━━ INFORMATION PROVIDED ━━
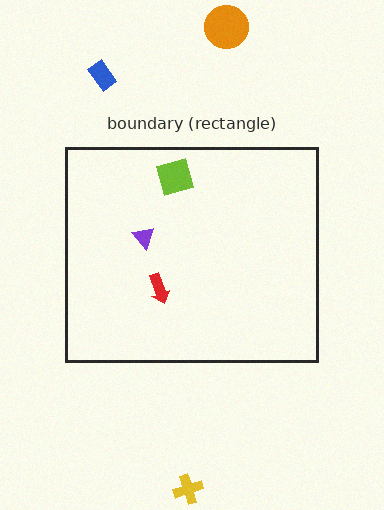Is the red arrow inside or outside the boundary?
Inside.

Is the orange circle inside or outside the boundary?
Outside.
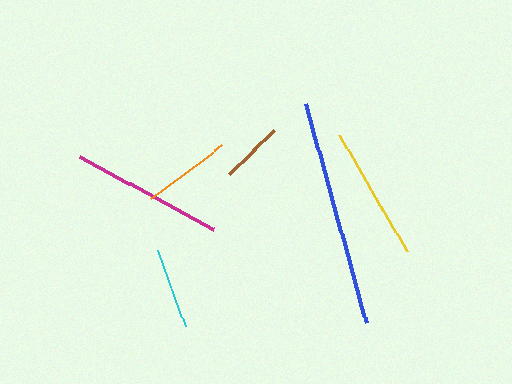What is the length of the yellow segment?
The yellow segment is approximately 134 pixels long.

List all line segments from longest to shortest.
From longest to shortest: blue, magenta, yellow, orange, cyan, brown.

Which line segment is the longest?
The blue line is the longest at approximately 227 pixels.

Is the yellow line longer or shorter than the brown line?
The yellow line is longer than the brown line.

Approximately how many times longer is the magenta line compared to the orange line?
The magenta line is approximately 1.7 times the length of the orange line.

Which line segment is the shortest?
The brown line is the shortest at approximately 63 pixels.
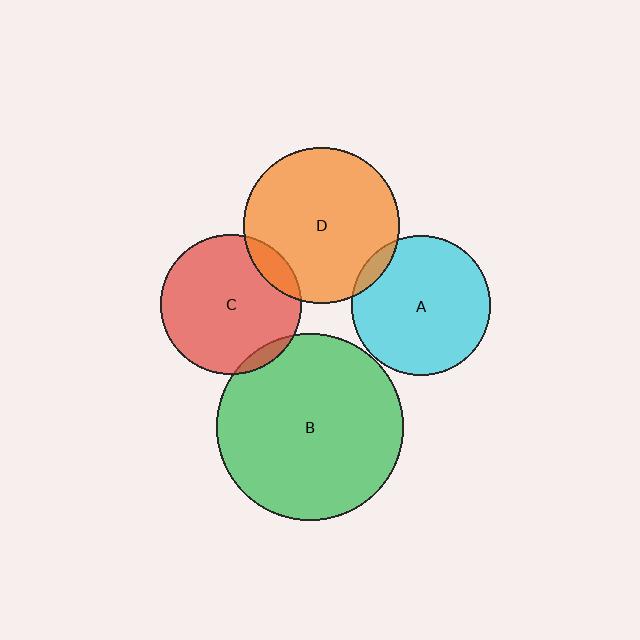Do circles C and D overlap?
Yes.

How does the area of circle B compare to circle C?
Approximately 1.8 times.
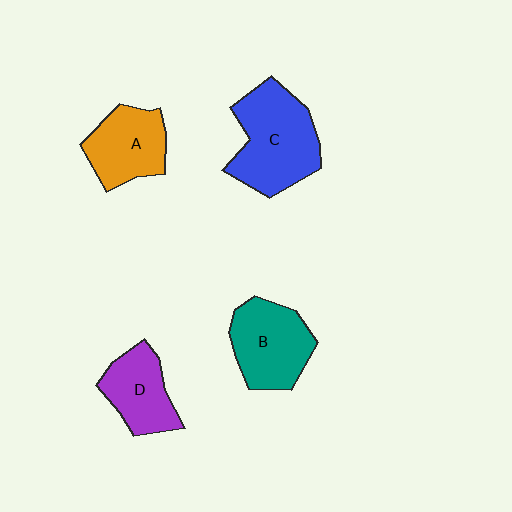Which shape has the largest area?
Shape C (blue).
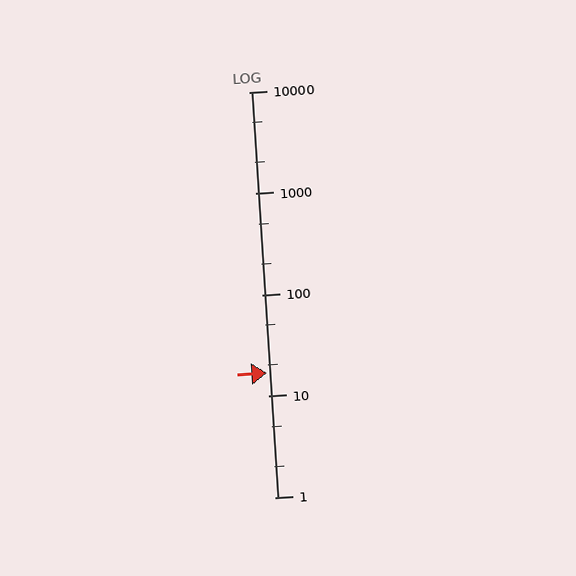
━━━
» GIVEN EXERCISE: Except for the pictures, print the data above exactly.

» EXERCISE RESULT:
Is the red arrow inside or outside the boundary?
Inside.

Is the orange circle inside or outside the boundary?
Outside.
What is the length of the yellow segment?
The yellow segment is approximately 134 pixels long.

List all line segments from longest to shortest.
From longest to shortest: blue, magenta, yellow, orange, cyan, brown.

Which line segment is the longest?
The blue line is the longest at approximately 227 pixels.

Is the yellow line longer or shorter than the brown line?
The yellow line is longer than the brown line.

Approximately how many times longer is the magenta line compared to the orange line?
The magenta line is approximately 1.7 times the length of the orange line.

Which line segment is the shortest?
The brown line is the shortest at approximately 63 pixels.
Do circles C and D overlap?
Yes.

How does the area of circle B compare to circle C?
Approximately 1.8 times.
Which shape has the largest area?
Shape C (blue).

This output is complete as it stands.